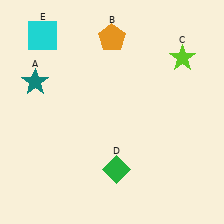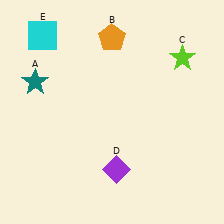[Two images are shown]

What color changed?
The diamond (D) changed from green in Image 1 to purple in Image 2.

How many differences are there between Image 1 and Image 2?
There is 1 difference between the two images.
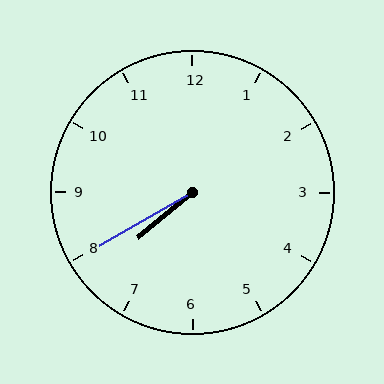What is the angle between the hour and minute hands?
Approximately 10 degrees.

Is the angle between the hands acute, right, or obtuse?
It is acute.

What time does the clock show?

══════════

Exercise prompt: Transcribe the full listing above exactly, with the images removed.

Response below:
[Two images are shown]

What color changed?
The diamond (D) changed from green in Image 1 to purple in Image 2.

How many differences are there between Image 1 and Image 2?
There is 1 difference between the two images.
What is the angle between the hour and minute hands?
Approximately 10 degrees.

Is the angle between the hands acute, right, or obtuse?
It is acute.

What time does the clock show?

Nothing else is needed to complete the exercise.